━━━ The input
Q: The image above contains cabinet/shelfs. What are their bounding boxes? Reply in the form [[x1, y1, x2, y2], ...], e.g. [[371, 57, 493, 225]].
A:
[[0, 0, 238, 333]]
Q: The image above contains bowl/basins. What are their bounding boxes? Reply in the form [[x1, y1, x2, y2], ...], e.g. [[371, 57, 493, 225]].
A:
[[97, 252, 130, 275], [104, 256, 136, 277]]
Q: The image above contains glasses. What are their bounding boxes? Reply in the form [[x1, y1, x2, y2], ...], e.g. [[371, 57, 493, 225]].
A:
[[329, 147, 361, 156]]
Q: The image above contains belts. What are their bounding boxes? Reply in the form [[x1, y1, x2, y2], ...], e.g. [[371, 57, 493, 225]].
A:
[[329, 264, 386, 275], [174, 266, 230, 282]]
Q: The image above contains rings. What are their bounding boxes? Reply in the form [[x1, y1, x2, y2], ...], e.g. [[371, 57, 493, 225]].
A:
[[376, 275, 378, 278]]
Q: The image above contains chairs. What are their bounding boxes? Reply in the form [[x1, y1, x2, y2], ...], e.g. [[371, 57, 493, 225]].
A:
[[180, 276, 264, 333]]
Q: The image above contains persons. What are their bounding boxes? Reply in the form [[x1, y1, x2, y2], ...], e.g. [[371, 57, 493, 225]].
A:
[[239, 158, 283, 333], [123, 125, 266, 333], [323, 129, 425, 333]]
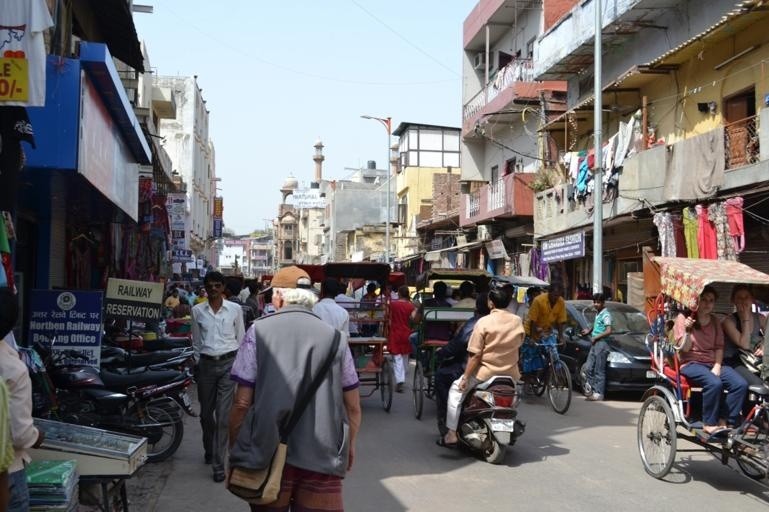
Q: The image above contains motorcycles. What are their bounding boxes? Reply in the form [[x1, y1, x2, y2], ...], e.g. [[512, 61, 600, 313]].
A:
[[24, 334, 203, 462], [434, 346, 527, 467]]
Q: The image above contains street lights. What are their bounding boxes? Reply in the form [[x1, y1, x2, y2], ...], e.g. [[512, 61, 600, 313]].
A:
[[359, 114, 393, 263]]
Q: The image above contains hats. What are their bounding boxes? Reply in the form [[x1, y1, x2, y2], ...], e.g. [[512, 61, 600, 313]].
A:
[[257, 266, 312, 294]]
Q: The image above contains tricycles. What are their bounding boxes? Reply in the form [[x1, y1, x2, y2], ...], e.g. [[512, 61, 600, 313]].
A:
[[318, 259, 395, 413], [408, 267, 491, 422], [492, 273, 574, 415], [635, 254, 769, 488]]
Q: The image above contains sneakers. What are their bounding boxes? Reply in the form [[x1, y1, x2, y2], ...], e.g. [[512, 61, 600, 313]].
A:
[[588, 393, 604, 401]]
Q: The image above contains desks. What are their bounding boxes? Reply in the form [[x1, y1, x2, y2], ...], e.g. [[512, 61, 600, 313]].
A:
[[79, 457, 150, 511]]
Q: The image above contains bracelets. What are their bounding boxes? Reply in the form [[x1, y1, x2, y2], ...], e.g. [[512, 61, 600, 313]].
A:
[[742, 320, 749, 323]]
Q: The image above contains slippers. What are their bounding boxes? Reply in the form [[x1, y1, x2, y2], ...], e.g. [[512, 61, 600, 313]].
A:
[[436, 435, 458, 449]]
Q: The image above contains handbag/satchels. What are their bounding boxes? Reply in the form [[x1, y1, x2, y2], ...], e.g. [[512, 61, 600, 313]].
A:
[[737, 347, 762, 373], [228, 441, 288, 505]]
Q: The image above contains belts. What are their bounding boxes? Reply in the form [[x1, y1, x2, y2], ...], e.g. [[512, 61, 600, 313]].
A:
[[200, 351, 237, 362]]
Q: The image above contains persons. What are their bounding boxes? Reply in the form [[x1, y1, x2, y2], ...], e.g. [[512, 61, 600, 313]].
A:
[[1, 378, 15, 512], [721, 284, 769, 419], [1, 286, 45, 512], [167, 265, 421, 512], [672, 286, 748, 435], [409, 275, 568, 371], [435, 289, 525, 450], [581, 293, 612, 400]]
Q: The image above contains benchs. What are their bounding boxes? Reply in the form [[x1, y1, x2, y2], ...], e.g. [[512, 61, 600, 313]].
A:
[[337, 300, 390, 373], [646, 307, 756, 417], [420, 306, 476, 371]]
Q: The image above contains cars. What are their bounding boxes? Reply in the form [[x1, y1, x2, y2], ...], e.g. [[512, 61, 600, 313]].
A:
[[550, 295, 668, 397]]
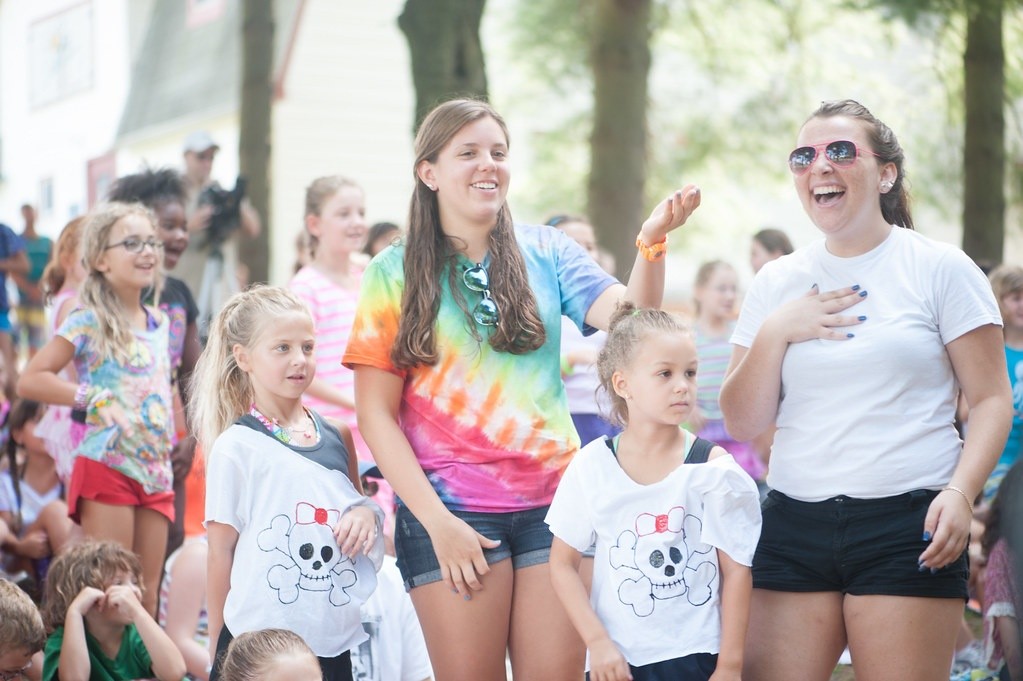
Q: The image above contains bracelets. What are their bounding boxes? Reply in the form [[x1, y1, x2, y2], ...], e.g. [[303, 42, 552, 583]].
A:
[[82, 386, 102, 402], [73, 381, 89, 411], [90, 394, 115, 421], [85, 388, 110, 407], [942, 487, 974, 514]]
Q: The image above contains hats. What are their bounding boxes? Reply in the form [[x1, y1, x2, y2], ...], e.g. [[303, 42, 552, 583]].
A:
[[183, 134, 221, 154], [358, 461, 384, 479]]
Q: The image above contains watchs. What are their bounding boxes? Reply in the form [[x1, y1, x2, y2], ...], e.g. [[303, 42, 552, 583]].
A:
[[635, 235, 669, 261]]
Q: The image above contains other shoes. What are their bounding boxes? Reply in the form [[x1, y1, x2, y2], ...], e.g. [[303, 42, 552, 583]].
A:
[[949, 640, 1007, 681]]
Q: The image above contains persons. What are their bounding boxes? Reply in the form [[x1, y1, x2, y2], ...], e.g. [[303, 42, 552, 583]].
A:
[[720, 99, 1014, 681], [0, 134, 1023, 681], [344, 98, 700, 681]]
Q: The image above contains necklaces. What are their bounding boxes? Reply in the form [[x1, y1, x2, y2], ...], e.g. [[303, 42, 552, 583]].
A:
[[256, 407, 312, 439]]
━━━━━━
━━━ The input
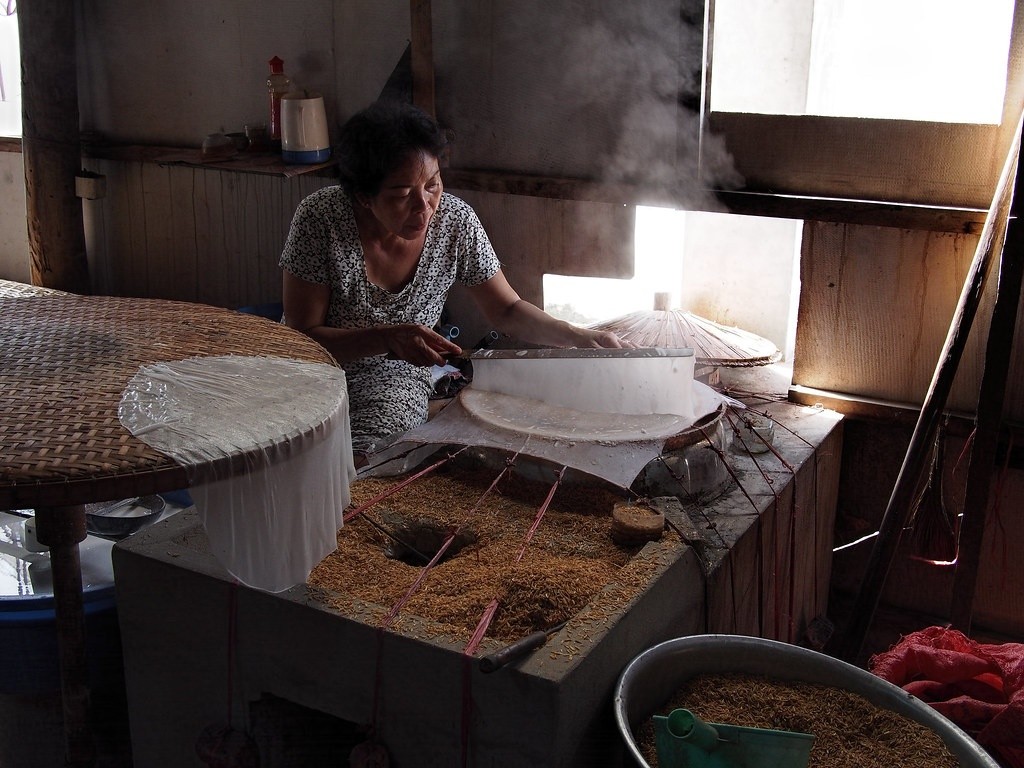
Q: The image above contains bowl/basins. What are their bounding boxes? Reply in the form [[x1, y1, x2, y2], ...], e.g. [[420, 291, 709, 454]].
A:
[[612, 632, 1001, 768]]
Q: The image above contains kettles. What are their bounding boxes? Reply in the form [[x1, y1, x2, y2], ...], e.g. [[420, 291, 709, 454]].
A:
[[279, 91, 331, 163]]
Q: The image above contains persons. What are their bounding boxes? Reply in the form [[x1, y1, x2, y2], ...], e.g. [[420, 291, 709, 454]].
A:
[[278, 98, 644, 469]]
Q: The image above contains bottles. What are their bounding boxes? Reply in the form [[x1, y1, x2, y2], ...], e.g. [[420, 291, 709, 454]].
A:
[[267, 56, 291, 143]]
━━━━━━
━━━ The input
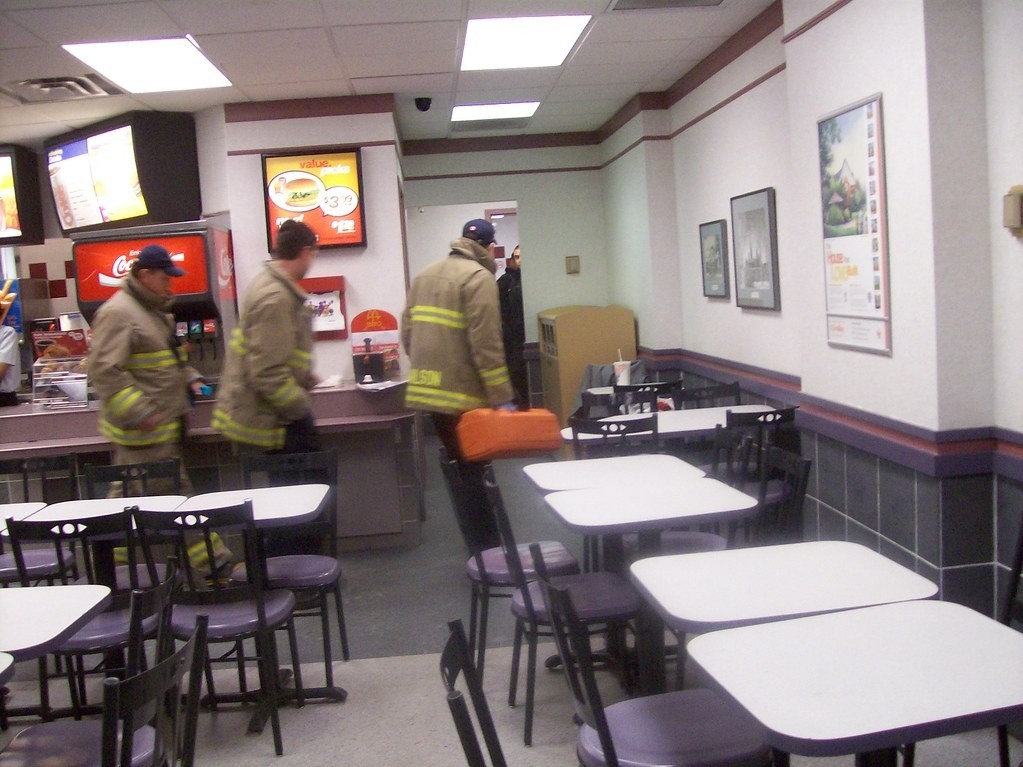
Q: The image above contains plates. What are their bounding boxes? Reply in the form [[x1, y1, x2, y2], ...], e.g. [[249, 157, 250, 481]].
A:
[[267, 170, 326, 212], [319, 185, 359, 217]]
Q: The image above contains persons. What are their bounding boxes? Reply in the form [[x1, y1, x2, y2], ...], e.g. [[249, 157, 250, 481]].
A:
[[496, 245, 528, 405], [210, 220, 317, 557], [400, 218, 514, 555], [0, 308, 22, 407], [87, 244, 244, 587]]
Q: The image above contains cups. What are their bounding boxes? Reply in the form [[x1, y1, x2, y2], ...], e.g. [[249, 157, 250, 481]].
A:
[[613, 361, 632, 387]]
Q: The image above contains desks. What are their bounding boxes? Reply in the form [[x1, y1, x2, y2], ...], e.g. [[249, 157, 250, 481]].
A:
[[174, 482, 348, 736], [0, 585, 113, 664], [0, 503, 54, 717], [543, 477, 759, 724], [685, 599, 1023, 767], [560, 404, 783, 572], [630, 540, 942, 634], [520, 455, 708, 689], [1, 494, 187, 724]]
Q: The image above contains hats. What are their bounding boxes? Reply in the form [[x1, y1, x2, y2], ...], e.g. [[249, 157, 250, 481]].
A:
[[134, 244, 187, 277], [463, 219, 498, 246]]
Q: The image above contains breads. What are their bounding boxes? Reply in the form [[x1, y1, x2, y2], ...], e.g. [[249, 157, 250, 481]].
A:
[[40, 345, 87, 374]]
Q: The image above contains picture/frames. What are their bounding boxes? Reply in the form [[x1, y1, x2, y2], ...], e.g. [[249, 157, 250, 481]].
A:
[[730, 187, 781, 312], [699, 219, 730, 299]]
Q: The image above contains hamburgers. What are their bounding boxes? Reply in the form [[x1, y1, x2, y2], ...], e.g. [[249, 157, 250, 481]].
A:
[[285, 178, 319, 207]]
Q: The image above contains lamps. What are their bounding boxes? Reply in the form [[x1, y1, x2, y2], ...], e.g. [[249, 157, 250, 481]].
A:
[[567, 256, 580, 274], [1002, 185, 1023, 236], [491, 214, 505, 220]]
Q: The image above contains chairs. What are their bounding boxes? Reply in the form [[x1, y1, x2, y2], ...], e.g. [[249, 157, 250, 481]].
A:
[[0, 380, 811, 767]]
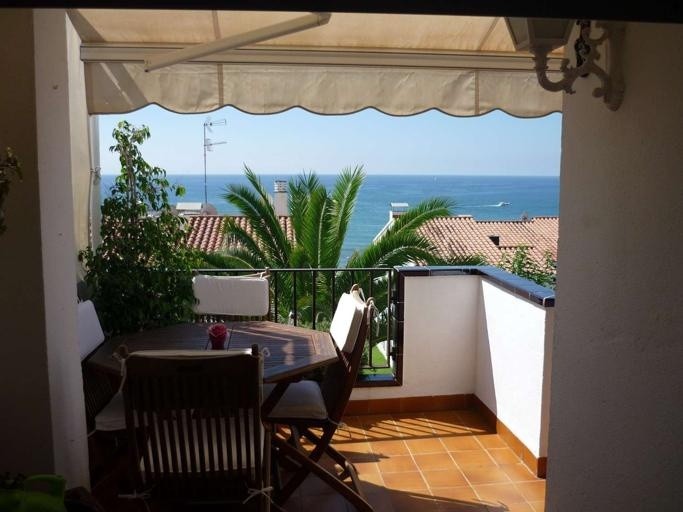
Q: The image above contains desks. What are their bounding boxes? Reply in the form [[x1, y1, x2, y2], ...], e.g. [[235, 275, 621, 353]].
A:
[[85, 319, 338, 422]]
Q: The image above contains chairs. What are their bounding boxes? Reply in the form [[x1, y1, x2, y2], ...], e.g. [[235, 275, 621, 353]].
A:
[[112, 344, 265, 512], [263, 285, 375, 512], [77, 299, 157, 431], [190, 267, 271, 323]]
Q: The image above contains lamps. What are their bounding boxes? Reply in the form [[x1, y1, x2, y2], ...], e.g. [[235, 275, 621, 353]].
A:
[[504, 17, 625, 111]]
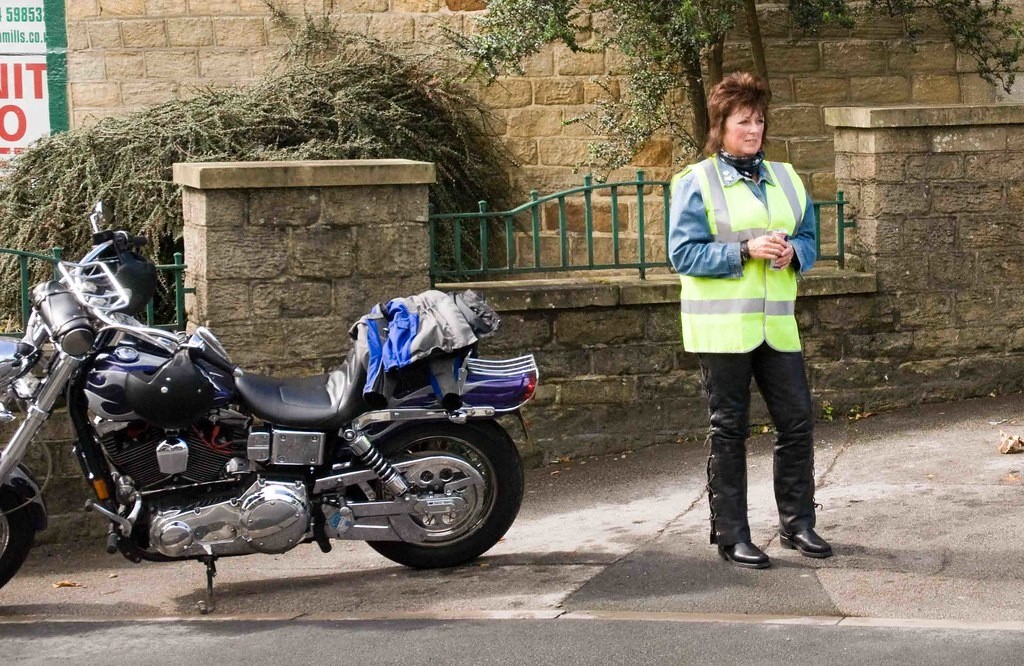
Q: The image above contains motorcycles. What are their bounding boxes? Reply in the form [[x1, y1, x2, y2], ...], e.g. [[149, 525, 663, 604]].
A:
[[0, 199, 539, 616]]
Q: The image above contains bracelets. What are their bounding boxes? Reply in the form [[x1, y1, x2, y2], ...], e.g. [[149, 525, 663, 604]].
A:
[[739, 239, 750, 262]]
━━━━━━
Format the listing lines starting with the line containing "Q: The image above contains cabinet/shelfs." and going on through the line containing "[[0, 0, 238, 333]]" as a JSON list of strings, one string for each line, leaving out any blank lines.

Solved problem |
[
  "Q: The image above contains cabinet/shelfs. What are their bounding boxes? Reply in the form [[x1, y1, x2, y2], ...], e.g. [[371, 57, 493, 225]].",
  "A:",
  "[[0, 0, 238, 333]]"
]